**To do:**
Only the lines from the one containing "What are the small elements?" to the end of the material are to be copied, exactly and in full; images stay out.

**Dataset records:**
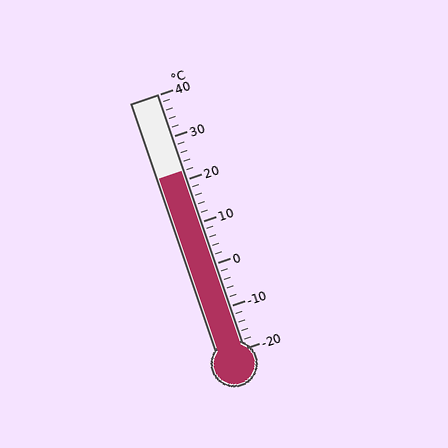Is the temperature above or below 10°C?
The temperature is above 10°C.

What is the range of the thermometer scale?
The thermometer scale ranges from -20°C to 40°C.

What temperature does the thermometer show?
The thermometer shows approximately 22°C.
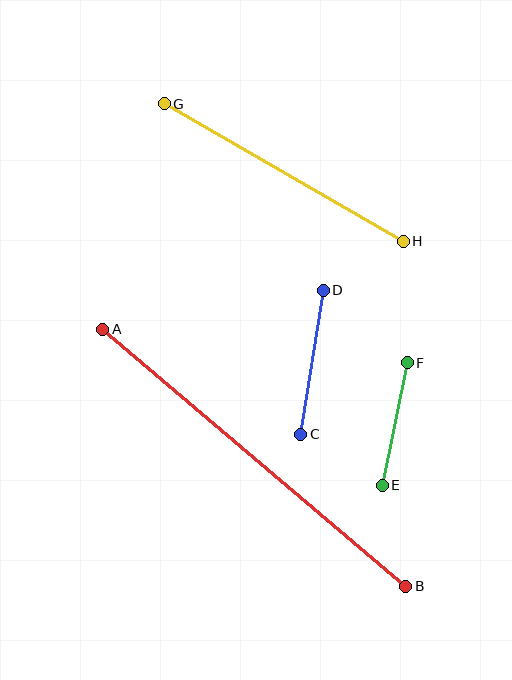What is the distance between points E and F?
The distance is approximately 125 pixels.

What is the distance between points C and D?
The distance is approximately 146 pixels.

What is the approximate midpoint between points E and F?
The midpoint is at approximately (395, 424) pixels.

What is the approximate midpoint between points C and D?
The midpoint is at approximately (312, 362) pixels.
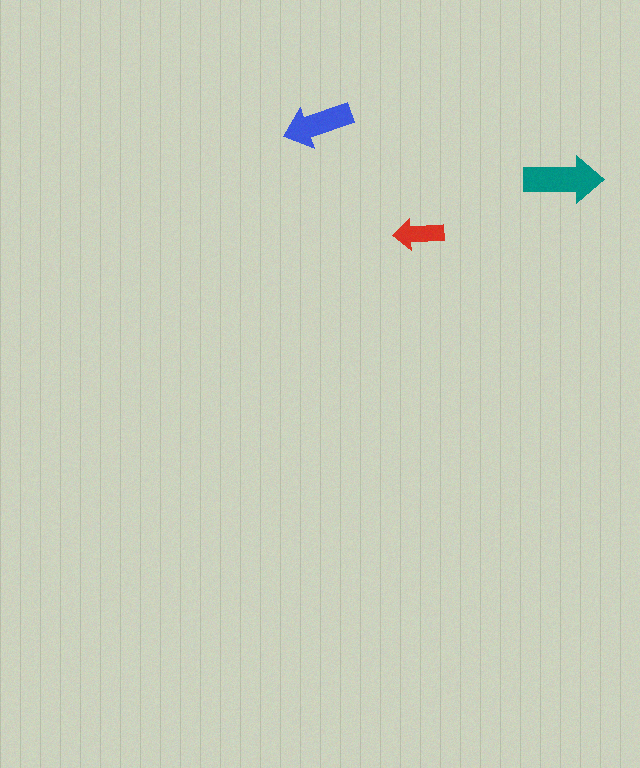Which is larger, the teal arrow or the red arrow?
The teal one.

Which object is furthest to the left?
The blue arrow is leftmost.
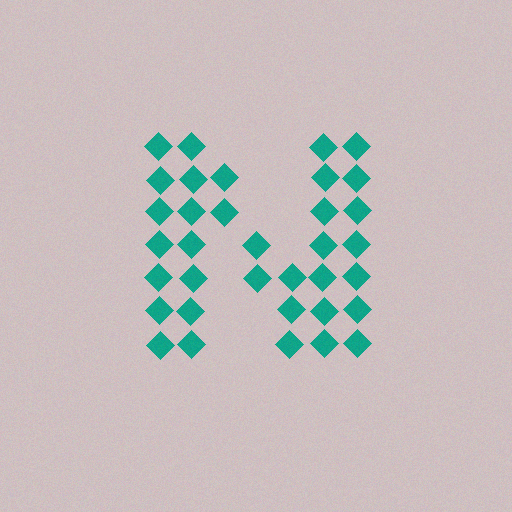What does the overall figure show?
The overall figure shows the letter N.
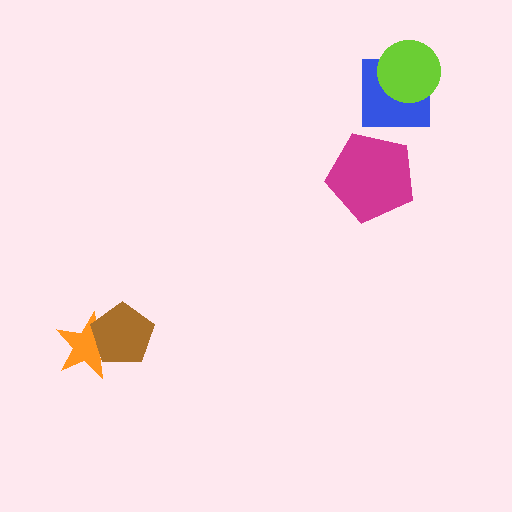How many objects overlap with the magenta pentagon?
0 objects overlap with the magenta pentagon.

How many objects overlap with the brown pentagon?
1 object overlaps with the brown pentagon.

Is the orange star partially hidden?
Yes, it is partially covered by another shape.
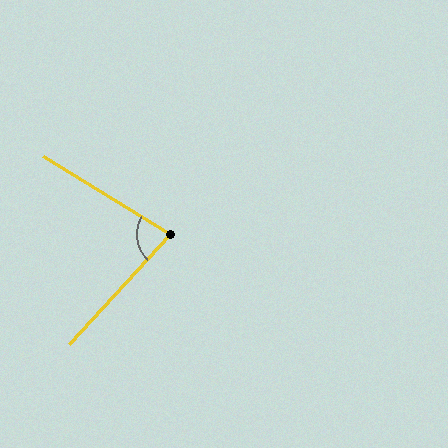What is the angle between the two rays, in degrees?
Approximately 79 degrees.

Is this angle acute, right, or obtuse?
It is acute.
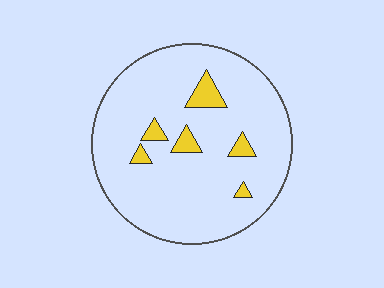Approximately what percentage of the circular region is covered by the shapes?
Approximately 10%.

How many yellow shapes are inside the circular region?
6.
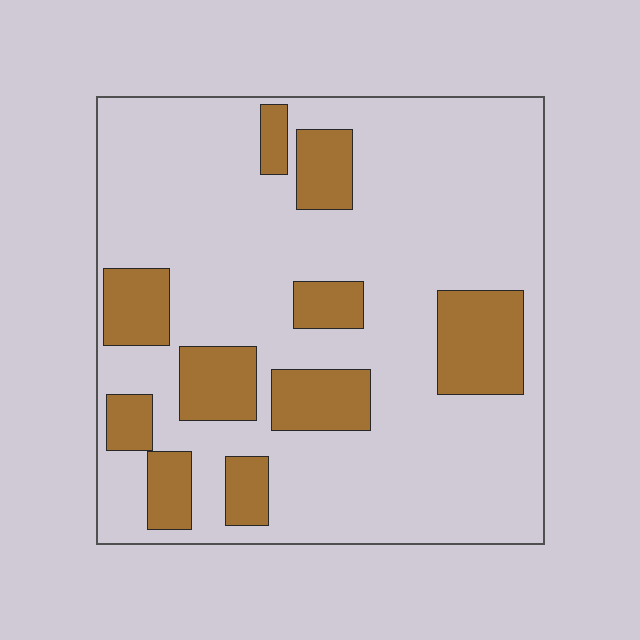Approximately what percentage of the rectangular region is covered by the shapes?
Approximately 25%.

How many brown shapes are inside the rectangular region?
10.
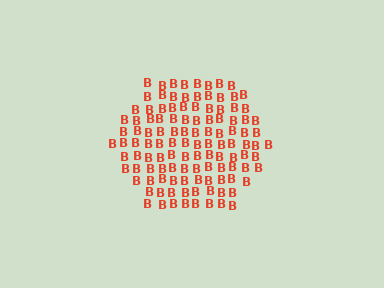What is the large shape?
The large shape is a hexagon.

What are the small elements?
The small elements are letter B's.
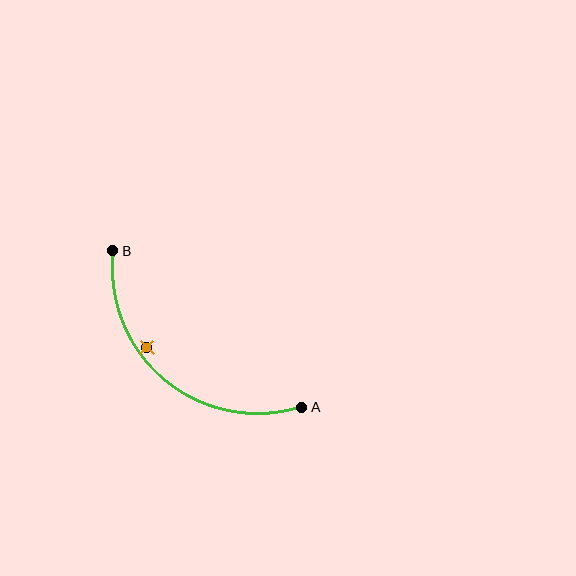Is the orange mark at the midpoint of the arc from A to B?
No — the orange mark does not lie on the arc at all. It sits slightly inside the curve.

**Output for this task:**
What are the small elements?
The small elements are letter B's.
Is the orange mark at the midpoint of the arc from A to B?
No — the orange mark does not lie on the arc at all. It sits slightly inside the curve.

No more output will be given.